• [EXERCISE PROMPT]
Make an exact transcript of the lines in the data below, starting with the one containing "What is the size" and going on through the one containing "How would you group these items by color?", with both included and the pictures left out.
─── DATA TO USE ───
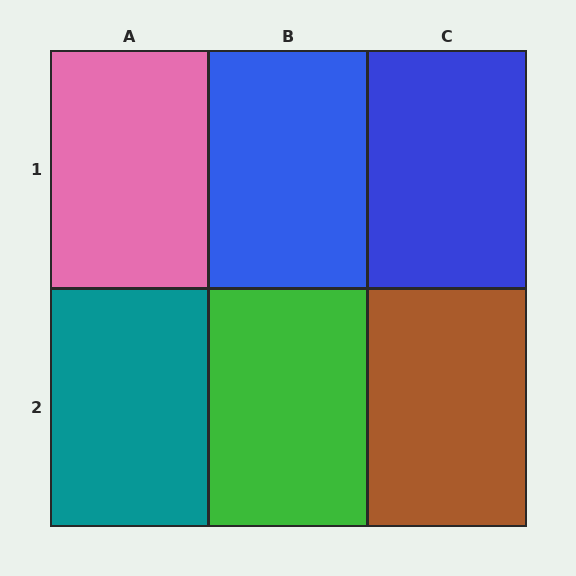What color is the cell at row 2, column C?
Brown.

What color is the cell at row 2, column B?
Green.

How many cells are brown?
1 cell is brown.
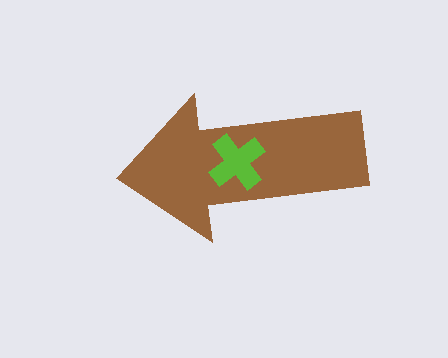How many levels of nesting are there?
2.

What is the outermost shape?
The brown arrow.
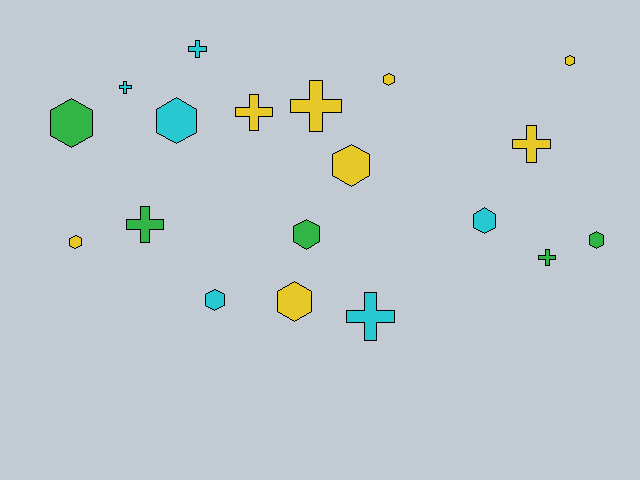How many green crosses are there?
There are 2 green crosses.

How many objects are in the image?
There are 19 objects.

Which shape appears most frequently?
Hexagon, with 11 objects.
───
─── DATA TO USE ───
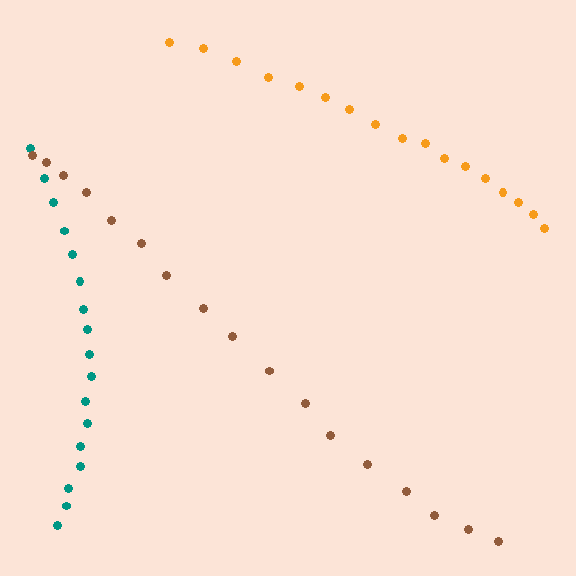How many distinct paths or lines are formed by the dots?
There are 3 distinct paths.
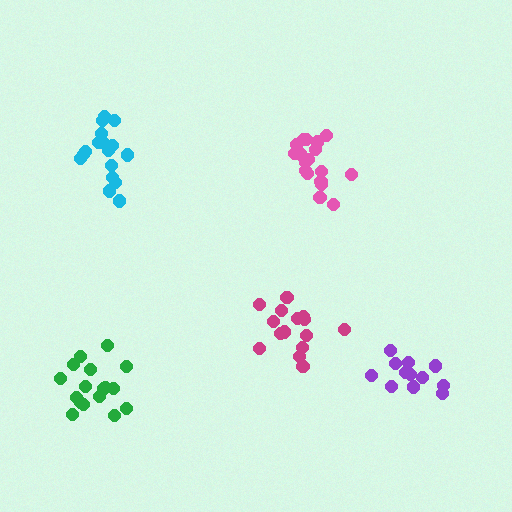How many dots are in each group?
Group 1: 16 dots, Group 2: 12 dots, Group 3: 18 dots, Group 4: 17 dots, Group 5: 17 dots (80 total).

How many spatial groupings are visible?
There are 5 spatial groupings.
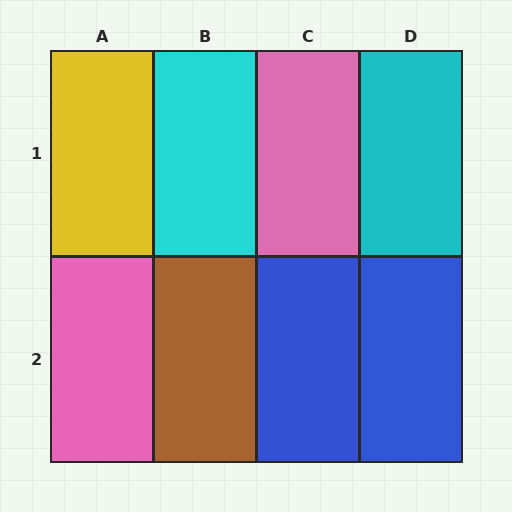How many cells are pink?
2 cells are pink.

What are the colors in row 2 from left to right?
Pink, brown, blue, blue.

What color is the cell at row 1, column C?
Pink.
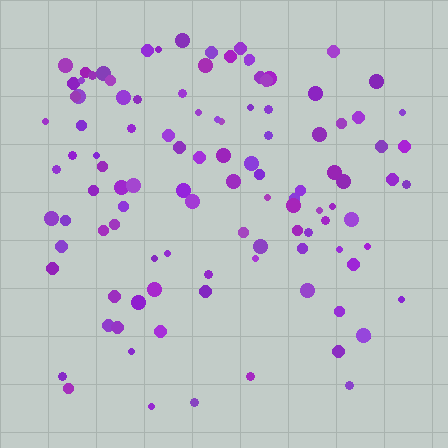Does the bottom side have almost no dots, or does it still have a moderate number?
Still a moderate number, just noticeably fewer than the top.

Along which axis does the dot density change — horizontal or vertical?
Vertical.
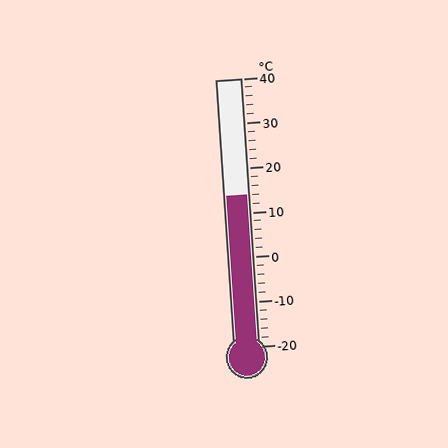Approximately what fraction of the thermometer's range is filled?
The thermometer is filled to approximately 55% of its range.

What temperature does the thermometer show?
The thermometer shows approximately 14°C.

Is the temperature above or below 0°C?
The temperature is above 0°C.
───
─── DATA TO USE ───
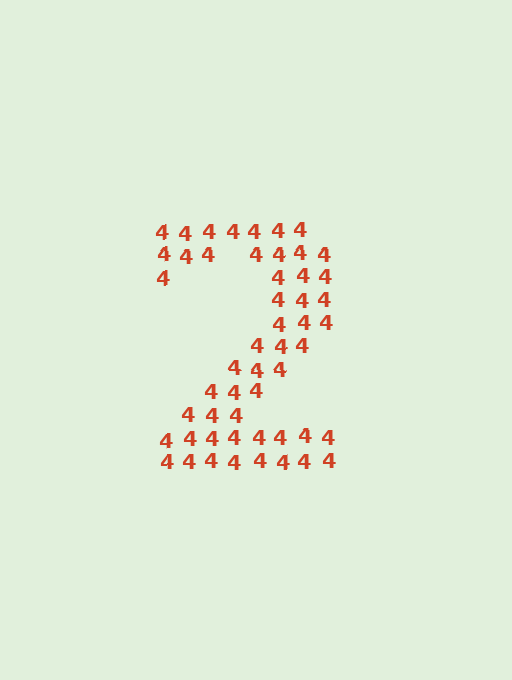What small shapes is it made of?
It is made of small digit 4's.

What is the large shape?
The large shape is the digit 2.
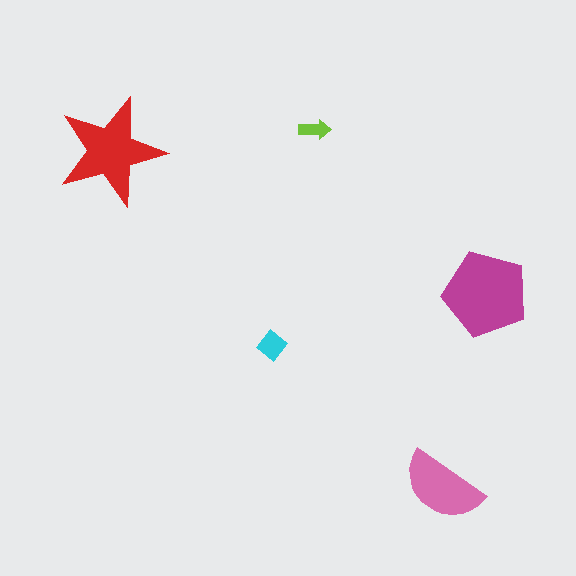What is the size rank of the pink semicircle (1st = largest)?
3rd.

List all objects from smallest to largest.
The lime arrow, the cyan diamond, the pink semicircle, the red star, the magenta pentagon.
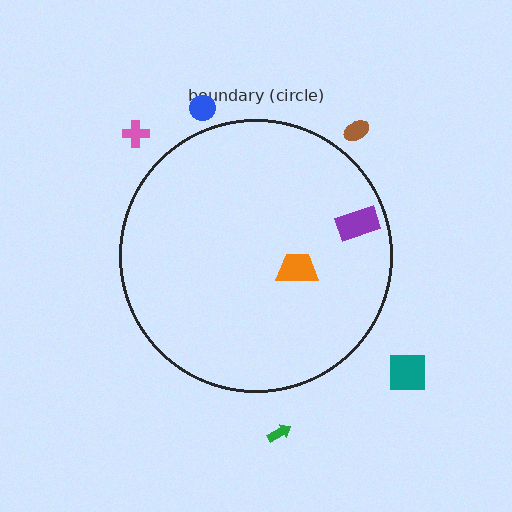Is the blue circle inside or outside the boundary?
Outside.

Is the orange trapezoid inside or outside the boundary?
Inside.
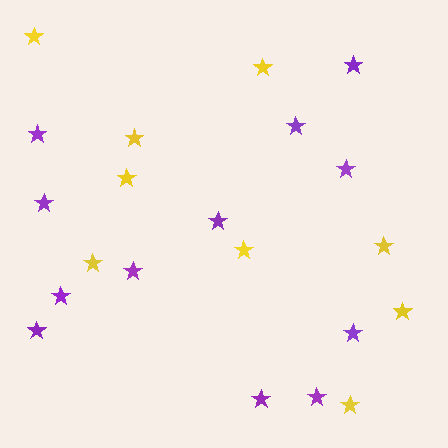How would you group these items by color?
───
• [OUTPUT]
What is the size rank of the pink semicircle (1st = largest)?
3rd.

List all objects from smallest to largest.
The lime arrow, the cyan diamond, the pink semicircle, the red star, the magenta pentagon.
Is the blue circle inside or outside the boundary?
Outside.

Is the orange trapezoid inside or outside the boundary?
Inside.
How would you group these items by color?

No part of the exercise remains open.